**WHAT YOU HAVE TO DO**
Set down only the lines running from the one with "Which shape is" to the one with "Between which two", both lines included, exactly as they stand, please.

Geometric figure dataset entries
◇ ◇ ◇

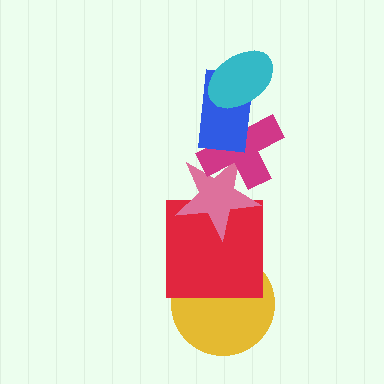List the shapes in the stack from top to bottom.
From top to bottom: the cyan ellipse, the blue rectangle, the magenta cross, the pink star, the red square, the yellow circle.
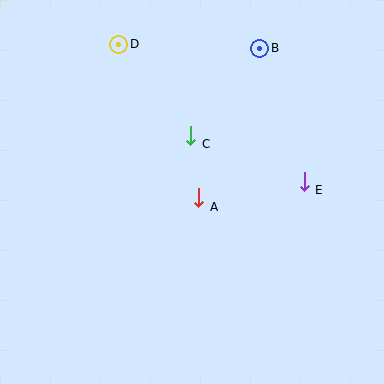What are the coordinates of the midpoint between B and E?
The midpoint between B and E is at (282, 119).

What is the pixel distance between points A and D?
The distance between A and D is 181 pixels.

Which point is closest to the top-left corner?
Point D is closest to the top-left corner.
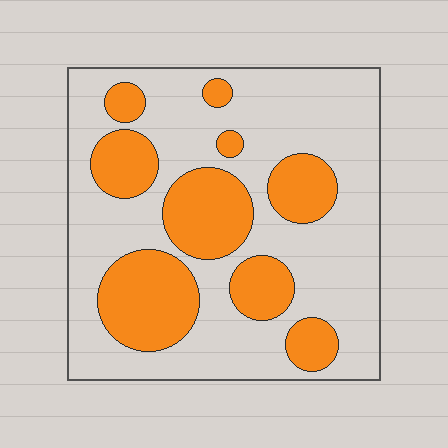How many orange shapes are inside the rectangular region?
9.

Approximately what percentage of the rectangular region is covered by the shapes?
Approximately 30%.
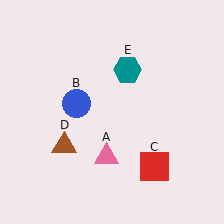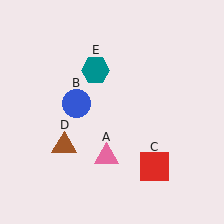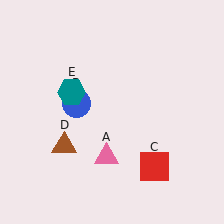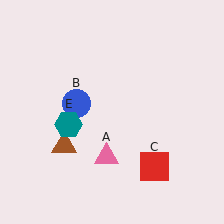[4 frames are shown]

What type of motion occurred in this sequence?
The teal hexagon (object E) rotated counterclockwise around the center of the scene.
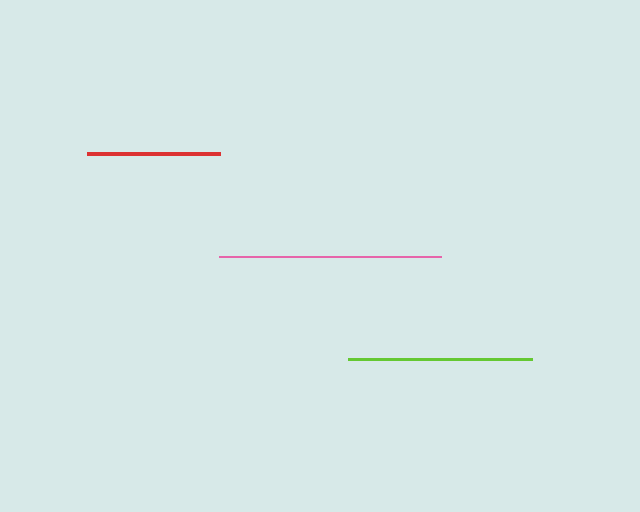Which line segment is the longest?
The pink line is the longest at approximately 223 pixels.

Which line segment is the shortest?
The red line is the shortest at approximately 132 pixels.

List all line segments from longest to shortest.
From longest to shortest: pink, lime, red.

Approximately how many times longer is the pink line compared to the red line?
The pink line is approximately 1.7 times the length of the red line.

◇ ◇ ◇

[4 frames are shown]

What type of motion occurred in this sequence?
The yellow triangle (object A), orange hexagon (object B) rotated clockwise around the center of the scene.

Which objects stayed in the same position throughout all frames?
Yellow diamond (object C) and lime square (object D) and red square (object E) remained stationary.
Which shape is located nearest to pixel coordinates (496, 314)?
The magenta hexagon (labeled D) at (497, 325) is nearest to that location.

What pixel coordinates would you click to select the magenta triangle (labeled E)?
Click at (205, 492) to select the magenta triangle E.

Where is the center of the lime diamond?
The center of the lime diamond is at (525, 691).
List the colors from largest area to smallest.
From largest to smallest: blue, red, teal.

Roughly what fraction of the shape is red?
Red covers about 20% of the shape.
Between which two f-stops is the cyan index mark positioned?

◇ ◇ ◇

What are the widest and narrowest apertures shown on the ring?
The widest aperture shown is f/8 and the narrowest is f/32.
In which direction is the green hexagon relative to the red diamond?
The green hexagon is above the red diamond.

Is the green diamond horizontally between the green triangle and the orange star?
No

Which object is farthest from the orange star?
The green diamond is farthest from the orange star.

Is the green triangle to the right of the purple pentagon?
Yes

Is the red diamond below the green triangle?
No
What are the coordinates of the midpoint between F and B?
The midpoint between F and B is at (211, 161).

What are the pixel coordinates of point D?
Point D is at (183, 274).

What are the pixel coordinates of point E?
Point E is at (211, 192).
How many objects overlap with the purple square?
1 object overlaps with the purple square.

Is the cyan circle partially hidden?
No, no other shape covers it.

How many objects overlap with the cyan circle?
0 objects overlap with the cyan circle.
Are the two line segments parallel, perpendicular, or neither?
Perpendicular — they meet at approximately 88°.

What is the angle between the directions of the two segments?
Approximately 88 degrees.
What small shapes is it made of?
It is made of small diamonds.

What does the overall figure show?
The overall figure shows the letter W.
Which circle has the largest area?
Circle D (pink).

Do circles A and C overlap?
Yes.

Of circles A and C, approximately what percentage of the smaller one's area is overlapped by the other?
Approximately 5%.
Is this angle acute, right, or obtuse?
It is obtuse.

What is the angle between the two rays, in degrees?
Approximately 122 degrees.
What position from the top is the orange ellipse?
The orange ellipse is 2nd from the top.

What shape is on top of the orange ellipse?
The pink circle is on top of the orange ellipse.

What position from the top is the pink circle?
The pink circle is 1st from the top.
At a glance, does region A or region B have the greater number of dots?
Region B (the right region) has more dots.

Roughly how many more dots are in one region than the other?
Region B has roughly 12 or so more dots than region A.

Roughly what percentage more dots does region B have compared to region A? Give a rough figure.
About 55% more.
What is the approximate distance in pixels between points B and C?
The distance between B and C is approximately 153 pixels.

◇ ◇ ◇

**EXERCISE RESULT**
Which shape is located nearest to pixel coordinates (496, 314)?
The magenta hexagon (labeled D) at (497, 325) is nearest to that location.

What pixel coordinates would you click to select the magenta triangle (labeled E)?
Click at (205, 492) to select the magenta triangle E.

Where is the center of the lime diamond?
The center of the lime diamond is at (525, 691).
List the colors from largest area to smallest.
From largest to smallest: blue, red, teal.

Roughly what fraction of the shape is red?
Red covers about 20% of the shape.
Between which two f-stops is the cyan index mark positioned?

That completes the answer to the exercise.